***** Material provided *****

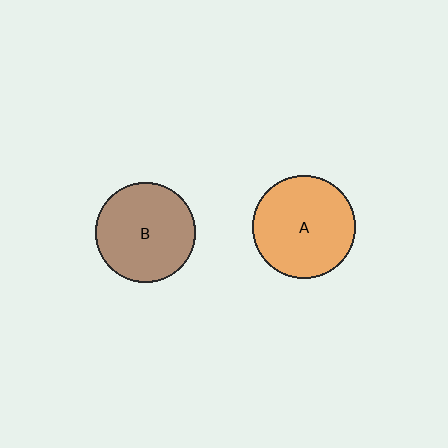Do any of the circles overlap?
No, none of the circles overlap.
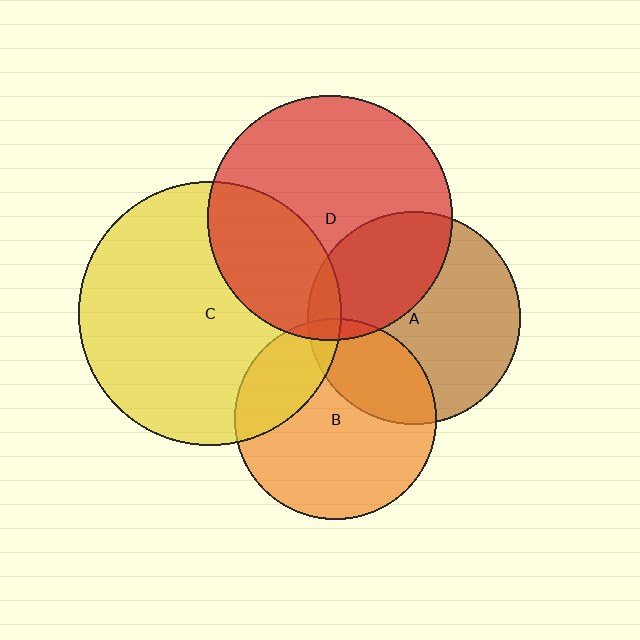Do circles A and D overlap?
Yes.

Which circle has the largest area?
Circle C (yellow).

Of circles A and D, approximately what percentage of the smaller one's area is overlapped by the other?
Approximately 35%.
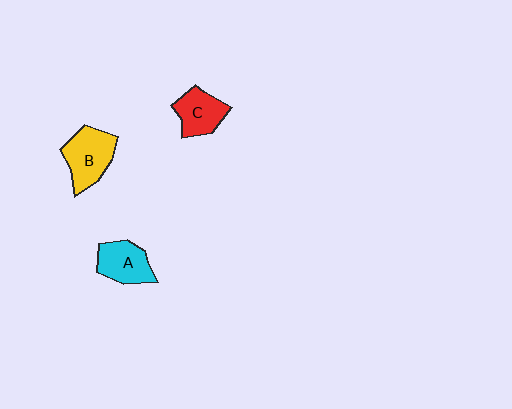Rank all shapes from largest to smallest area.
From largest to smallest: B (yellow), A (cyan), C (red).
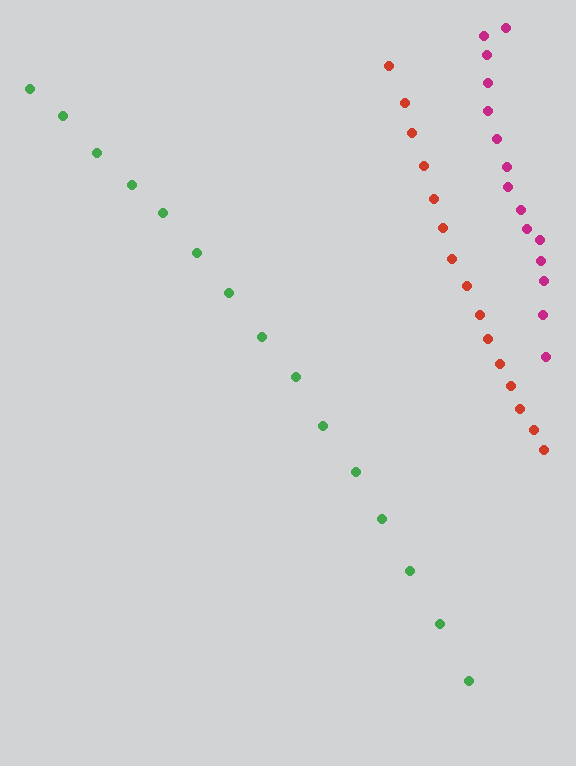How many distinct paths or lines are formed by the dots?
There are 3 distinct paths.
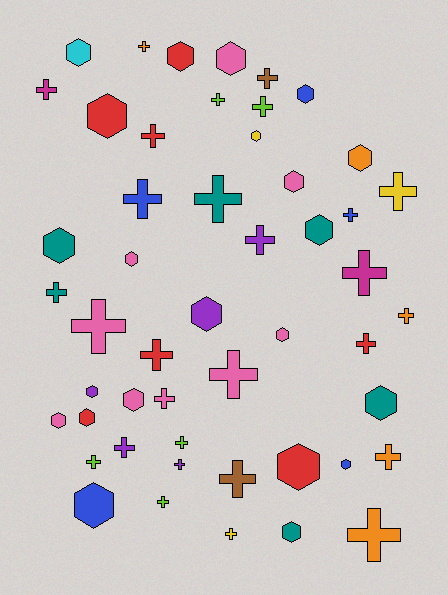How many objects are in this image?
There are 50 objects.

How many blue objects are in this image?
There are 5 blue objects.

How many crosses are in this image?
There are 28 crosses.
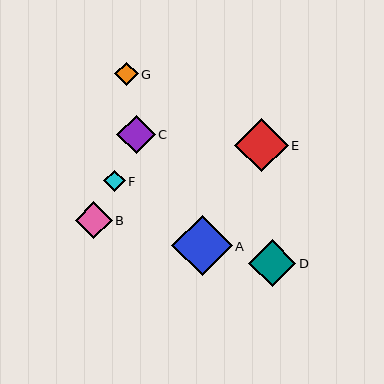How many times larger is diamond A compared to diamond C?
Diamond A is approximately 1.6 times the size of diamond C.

*****

Given exercise:
All preceding records should be duplicated verbatim, images excepted.

Exercise response:
Do any of the circles overlap?
No, none of the circles overlap.
Do circles A and D overlap?
Yes.

Which circle has the largest area?
Circle C (yellow).

Of circles A and D, approximately what percentage of the smaller one's area is overlapped by the other?
Approximately 35%.
Rank all shapes from largest to smallest area.
From largest to smallest: B (yellow), A (cyan), C (red).
How many distinct paths or lines are formed by the dots?
There are 3 distinct paths.
How many objects are in this image?
There are 50 objects.

How many blue objects are in this image?
There are 5 blue objects.

How many crosses are in this image?
There are 28 crosses.
How many times larger is diamond A compared to diamond C?
Diamond A is approximately 1.6 times the size of diamond C.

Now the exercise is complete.